#### EXERCISE PROMPT
Reproduce the material in full, unchanged.

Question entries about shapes
:::::

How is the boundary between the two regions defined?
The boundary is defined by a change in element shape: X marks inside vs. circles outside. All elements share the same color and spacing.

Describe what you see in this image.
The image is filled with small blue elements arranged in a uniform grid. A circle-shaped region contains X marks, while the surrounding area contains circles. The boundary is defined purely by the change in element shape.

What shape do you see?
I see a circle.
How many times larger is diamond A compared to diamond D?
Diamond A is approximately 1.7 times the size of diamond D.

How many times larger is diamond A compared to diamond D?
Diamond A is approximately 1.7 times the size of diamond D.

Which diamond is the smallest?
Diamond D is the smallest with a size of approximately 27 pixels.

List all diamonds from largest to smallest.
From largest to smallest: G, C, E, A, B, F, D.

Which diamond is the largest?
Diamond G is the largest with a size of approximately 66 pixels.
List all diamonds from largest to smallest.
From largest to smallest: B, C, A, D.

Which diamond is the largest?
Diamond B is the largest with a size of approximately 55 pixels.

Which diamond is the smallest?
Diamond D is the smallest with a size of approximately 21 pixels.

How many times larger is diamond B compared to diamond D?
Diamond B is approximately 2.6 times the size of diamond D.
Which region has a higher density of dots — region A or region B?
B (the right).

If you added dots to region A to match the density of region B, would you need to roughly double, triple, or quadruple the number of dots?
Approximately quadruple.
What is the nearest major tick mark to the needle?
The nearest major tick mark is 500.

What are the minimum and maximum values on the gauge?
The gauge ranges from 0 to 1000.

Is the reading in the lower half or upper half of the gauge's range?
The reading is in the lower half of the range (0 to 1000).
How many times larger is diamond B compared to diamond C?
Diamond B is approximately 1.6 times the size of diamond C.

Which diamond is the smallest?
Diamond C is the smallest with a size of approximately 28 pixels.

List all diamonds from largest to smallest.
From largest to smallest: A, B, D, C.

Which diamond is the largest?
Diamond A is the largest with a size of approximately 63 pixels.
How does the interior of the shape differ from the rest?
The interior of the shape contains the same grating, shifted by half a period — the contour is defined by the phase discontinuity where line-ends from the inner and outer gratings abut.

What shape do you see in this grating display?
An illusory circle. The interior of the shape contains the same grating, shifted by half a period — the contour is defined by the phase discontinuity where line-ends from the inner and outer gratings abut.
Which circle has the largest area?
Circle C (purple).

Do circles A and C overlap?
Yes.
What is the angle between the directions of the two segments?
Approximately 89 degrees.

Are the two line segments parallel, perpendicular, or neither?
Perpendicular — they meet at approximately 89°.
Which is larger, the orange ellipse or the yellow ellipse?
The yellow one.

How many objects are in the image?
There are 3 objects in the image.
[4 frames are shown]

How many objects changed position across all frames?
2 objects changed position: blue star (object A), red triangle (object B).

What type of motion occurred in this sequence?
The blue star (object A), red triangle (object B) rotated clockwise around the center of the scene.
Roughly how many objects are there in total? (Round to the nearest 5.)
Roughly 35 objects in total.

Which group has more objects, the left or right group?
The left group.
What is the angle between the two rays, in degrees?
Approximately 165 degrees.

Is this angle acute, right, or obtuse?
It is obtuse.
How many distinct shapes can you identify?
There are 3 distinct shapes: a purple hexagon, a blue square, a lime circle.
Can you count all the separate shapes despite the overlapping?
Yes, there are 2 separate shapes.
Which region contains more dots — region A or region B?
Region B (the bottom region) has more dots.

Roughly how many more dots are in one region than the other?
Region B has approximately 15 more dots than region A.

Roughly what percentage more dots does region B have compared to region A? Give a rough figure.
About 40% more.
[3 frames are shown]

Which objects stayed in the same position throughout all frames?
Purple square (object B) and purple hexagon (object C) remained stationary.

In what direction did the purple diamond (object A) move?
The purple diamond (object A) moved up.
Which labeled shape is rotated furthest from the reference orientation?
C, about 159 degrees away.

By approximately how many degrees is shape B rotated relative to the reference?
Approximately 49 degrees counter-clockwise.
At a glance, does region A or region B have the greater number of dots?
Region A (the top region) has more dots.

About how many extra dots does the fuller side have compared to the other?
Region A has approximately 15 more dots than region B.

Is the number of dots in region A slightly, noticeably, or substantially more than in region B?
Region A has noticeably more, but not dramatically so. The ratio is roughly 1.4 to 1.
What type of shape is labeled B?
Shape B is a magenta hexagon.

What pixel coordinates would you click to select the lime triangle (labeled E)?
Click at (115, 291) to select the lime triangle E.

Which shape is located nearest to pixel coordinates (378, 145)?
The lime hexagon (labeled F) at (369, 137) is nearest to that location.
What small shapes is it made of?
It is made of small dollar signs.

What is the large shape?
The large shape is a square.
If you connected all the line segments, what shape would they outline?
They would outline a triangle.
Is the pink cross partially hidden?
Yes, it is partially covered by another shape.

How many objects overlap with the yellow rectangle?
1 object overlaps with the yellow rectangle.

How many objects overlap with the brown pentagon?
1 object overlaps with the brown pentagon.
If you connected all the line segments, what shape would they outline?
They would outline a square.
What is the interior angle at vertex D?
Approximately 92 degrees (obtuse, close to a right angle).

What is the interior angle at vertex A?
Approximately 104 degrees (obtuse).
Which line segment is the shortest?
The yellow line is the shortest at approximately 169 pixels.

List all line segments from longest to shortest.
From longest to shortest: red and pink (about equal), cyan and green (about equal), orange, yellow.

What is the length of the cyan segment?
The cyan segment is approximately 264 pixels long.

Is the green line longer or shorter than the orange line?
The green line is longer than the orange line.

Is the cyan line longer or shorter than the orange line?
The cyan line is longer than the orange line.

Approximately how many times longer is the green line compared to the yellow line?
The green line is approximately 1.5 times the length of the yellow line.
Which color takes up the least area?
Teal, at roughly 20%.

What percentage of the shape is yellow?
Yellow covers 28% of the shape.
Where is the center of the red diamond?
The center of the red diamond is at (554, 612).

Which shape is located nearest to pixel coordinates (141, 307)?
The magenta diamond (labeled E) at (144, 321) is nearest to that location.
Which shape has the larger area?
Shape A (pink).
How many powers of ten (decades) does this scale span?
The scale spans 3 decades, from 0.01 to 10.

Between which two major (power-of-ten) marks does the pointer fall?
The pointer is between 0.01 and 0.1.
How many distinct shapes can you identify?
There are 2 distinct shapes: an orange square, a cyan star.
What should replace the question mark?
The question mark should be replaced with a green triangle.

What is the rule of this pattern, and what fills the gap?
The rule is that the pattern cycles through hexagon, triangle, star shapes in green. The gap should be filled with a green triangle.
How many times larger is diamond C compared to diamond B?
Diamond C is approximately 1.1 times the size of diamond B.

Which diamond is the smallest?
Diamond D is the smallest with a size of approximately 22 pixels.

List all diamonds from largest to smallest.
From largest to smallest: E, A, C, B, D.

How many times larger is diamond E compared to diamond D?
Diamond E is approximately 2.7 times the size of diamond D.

:::::

#### THE COMPLETED TASK
How is the boundary between the two regions defined?
The boundary is defined by a change in element shape: X marks inside vs. circles outside. All elements share the same color and spacing.

Describe what you see in this image.
The image is filled with small blue elements arranged in a uniform grid. A circle-shaped region contains X marks, while the surrounding area contains circles. The boundary is defined purely by the change in element shape.

What shape do you see?
I see a circle.
How many times larger is diamond A compared to diamond D?
Diamond A is approximately 1.7 times the size of diamond D.

How many times larger is diamond A compared to diamond D?
Diamond A is approximately 1.7 times the size of diamond D.

Which diamond is the smallest?
Diamond D is the smallest with a size of approximately 27 pixels.

List all diamonds from largest to smallest.
From largest to smallest: G, C, E, A, B, F, D.

Which diamond is the largest?
Diamond G is the largest with a size of approximately 66 pixels.
List all diamonds from largest to smallest.
From largest to smallest: B, C, A, D.

Which diamond is the largest?
Diamond B is the largest with a size of approximately 55 pixels.

Which diamond is the smallest?
Diamond D is the smallest with a size of approximately 21 pixels.

How many times larger is diamond B compared to diamond D?
Diamond B is approximately 2.6 times the size of diamond D.
Which region has a higher density of dots — region A or region B?
B (the right).

If you added dots to region A to match the density of region B, would you need to roughly double, triple, or quadruple the number of dots?
Approximately quadruple.
What is the nearest major tick mark to the needle?
The nearest major tick mark is 500.

What are the minimum and maximum values on the gauge?
The gauge ranges from 0 to 1000.

Is the reading in the lower half or upper half of the gauge's range?
The reading is in the lower half of the range (0 to 1000).
How many times larger is diamond B compared to diamond C?
Diamond B is approximately 1.6 times the size of diamond C.

Which diamond is the smallest?
Diamond C is the smallest with a size of approximately 28 pixels.

List all diamonds from largest to smallest.
From largest to smallest: A, B, D, C.

Which diamond is the largest?
Diamond A is the largest with a size of approximately 63 pixels.
How does the interior of the shape differ from the rest?
The interior of the shape contains the same grating, shifted by half a period — the contour is defined by the phase discontinuity where line-ends from the inner and outer gratings abut.

What shape do you see in this grating display?
An illusory circle. The interior of the shape contains the same grating, shifted by half a period — the contour is defined by the phase discontinuity where line-ends from the inner and outer gratings abut.
Which circle has the largest area?
Circle C (purple).

Do circles A and C overlap?
Yes.
What is the angle between the directions of the two segments?
Approximately 89 degrees.

Are the two line segments parallel, perpendicular, or neither?
Perpendicular — they meet at approximately 89°.
Which is larger, the orange ellipse or the yellow ellipse?
The yellow one.

How many objects are in the image?
There are 3 objects in the image.
[4 frames are shown]

How many objects changed position across all frames?
2 objects changed position: blue star (object A), red triangle (object B).

What type of motion occurred in this sequence?
The blue star (object A), red triangle (object B) rotated clockwise around the center of the scene.
Roughly how many objects are there in total? (Round to the nearest 5.)
Roughly 35 objects in total.

Which group has more objects, the left or right group?
The left group.
What is the angle between the two rays, in degrees?
Approximately 165 degrees.

Is this angle acute, right, or obtuse?
It is obtuse.
How many distinct shapes can you identify?
There are 3 distinct shapes: a purple hexagon, a blue square, a lime circle.
Can you count all the separate shapes despite the overlapping?
Yes, there are 2 separate shapes.
Which region contains more dots — region A or region B?
Region B (the bottom region) has more dots.

Roughly how many more dots are in one region than the other?
Region B has approximately 15 more dots than region A.

Roughly what percentage more dots does region B have compared to region A? Give a rough figure.
About 40% more.
[3 frames are shown]

Which objects stayed in the same position throughout all frames?
Purple square (object B) and purple hexagon (object C) remained stationary.

In what direction did the purple diamond (object A) move?
The purple diamond (object A) moved up.
Which labeled shape is rotated furthest from the reference orientation?
C, about 159 degrees away.

By approximately how many degrees is shape B rotated relative to the reference?
Approximately 49 degrees counter-clockwise.
At a glance, does region A or region B have the greater number of dots?
Region A (the top region) has more dots.

About how many extra dots does the fuller side have compared to the other?
Region A has approximately 15 more dots than region B.

Is the number of dots in region A slightly, noticeably, or substantially more than in region B?
Region A has noticeably more, but not dramatically so. The ratio is roughly 1.4 to 1.
What type of shape is labeled B?
Shape B is a magenta hexagon.

What pixel coordinates would you click to select the lime triangle (labeled E)?
Click at (115, 291) to select the lime triangle E.

Which shape is located nearest to pixel coordinates (378, 145)?
The lime hexagon (labeled F) at (369, 137) is nearest to that location.
What small shapes is it made of?
It is made of small dollar signs.

What is the large shape?
The large shape is a square.
If you connected all the line segments, what shape would they outline?
They would outline a triangle.
Is the pink cross partially hidden?
Yes, it is partially covered by another shape.

How many objects overlap with the yellow rectangle?
1 object overlaps with the yellow rectangle.

How many objects overlap with the brown pentagon?
1 object overlaps with the brown pentagon.
If you connected all the line segments, what shape would they outline?
They would outline a square.
What is the interior angle at vertex D?
Approximately 92 degrees (obtuse, close to a right angle).

What is the interior angle at vertex A?
Approximately 104 degrees (obtuse).
Which line segment is the shortest?
The yellow line is the shortest at approximately 169 pixels.

List all line segments from longest to shortest.
From longest to shortest: red and pink (about equal), cyan and green (about equal), orange, yellow.

What is the length of the cyan segment?
The cyan segment is approximately 264 pixels long.

Is the green line longer or shorter than the orange line?
The green line is longer than the orange line.

Is the cyan line longer or shorter than the orange line?
The cyan line is longer than the orange line.

Approximately how many times longer is the green line compared to the yellow line?
The green line is approximately 1.5 times the length of the yellow line.
Which color takes up the least area?
Teal, at roughly 20%.

What percentage of the shape is yellow?
Yellow covers 28% of the shape.
Where is the center of the red diamond?
The center of the red diamond is at (554, 612).

Which shape is located nearest to pixel coordinates (141, 307)?
The magenta diamond (labeled E) at (144, 321) is nearest to that location.
Which shape has the larger area?
Shape A (pink).
How many powers of ten (decades) does this scale span?
The scale spans 3 decades, from 0.01 to 10.

Between which two major (power-of-ten) marks does the pointer fall?
The pointer is between 0.01 and 0.1.
How many distinct shapes can you identify?
There are 2 distinct shapes: an orange square, a cyan star.
What should replace the question mark?
The question mark should be replaced with a green triangle.

What is the rule of this pattern, and what fills the gap?
The rule is that the pattern cycles through hexagon, triangle, star shapes in green. The gap should be filled with a green triangle.
How many times larger is diamond C compared to diamond B?
Diamond C is approximately 1.1 times the size of diamond B.

Which diamond is the smallest?
Diamond D is the smallest with a size of approximately 22 pixels.

List all diamonds from largest to smallest.
From largest to smallest: E, A, C, B, D.

How many times larger is diamond E compared to diamond D?
Diamond E is approximately 2.7 times the size of diamond D.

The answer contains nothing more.